JOB. Repeat each entry as written, dropping any picture you find.

INPUT.
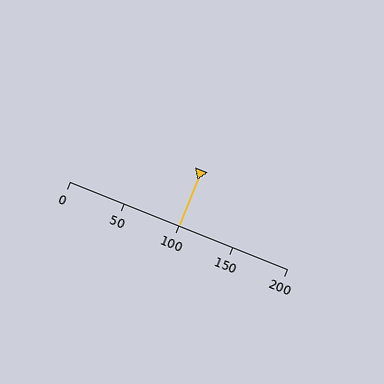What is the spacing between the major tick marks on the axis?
The major ticks are spaced 50 apart.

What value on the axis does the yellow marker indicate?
The marker indicates approximately 100.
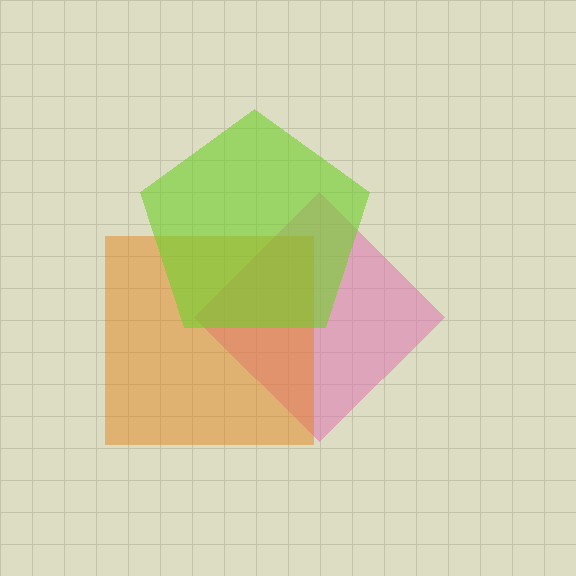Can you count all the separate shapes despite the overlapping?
Yes, there are 3 separate shapes.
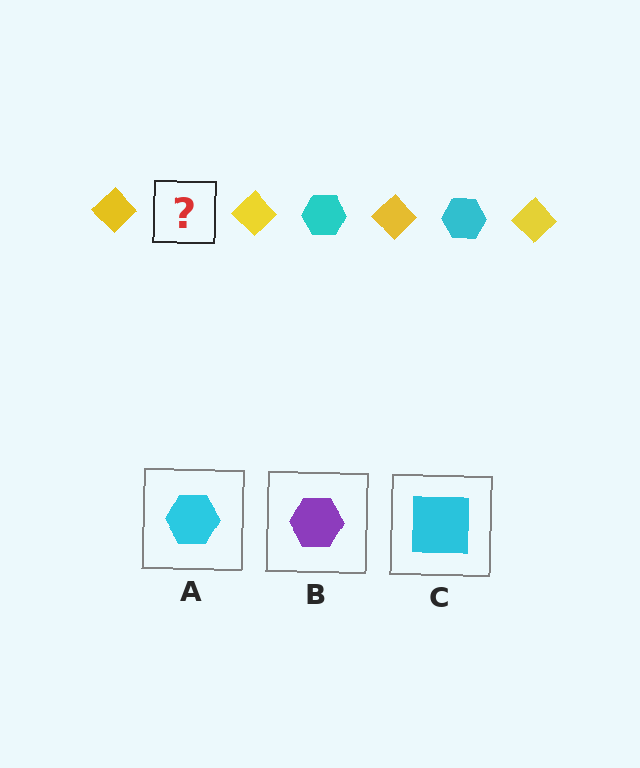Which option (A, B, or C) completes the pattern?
A.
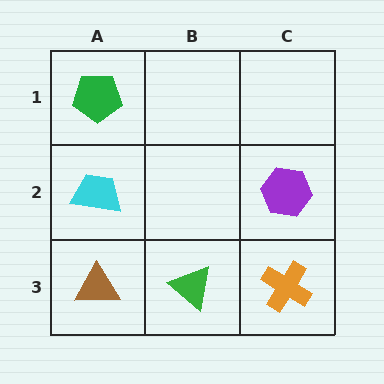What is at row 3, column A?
A brown triangle.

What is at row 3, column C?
An orange cross.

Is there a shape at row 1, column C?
No, that cell is empty.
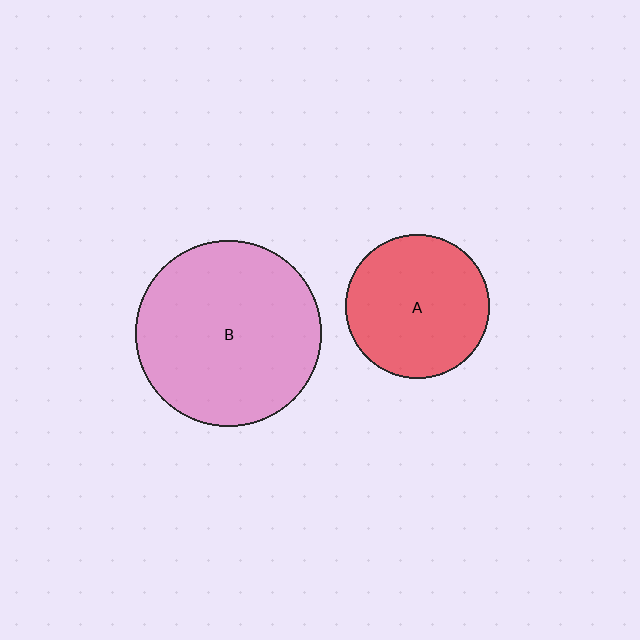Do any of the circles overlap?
No, none of the circles overlap.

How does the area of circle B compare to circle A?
Approximately 1.7 times.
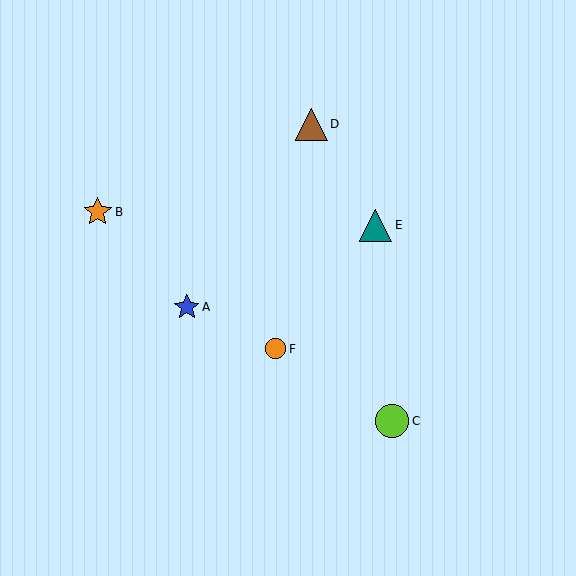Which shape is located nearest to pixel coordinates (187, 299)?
The blue star (labeled A) at (187, 307) is nearest to that location.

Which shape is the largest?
The lime circle (labeled C) is the largest.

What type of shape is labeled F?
Shape F is an orange circle.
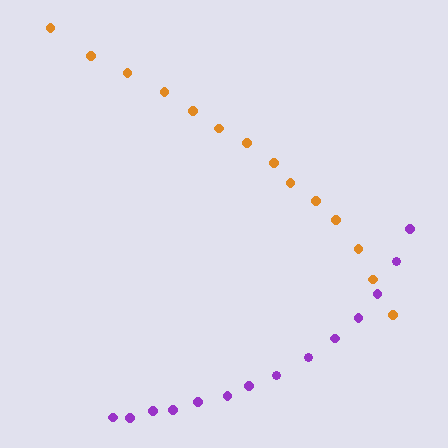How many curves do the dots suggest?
There are 2 distinct paths.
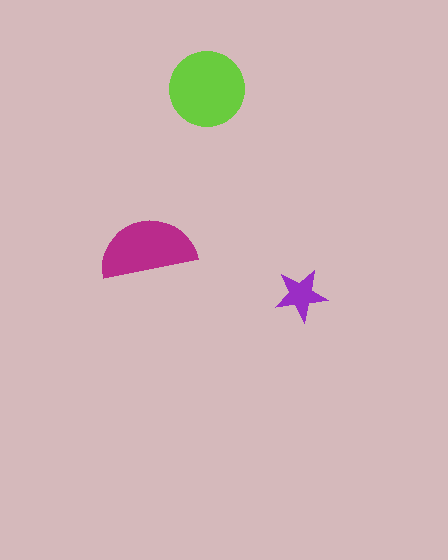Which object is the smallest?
The purple star.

FULL ANSWER.
What is the spacing between the major tick marks on the axis?
The major ticks are spaced 50 apart.

What value on the axis does the yellow marker indicate?
The marker indicates approximately 100.
Can you count all the separate shapes despite the overlapping?
Yes, there are 3 separate shapes.
Which option (A, B, or C) completes the pattern?
A.
What is at row 3, column A?
A brown triangle.

What is at row 3, column C?
An orange cross.

Is there a shape at row 1, column C?
No, that cell is empty.
Do any of the circles overlap?
No, none of the circles overlap.

How does the area of circle B compare to circle A?
Approximately 1.7 times.
Which shape is located nearest to pixel coordinates (187, 299)?
The blue star (labeled A) at (187, 307) is nearest to that location.

Which shape is the largest?
The lime circle (labeled C) is the largest.

What type of shape is labeled F?
Shape F is an orange circle.
How many curves do the dots suggest?
There are 2 distinct paths.
Which object is the smallest?
The purple star.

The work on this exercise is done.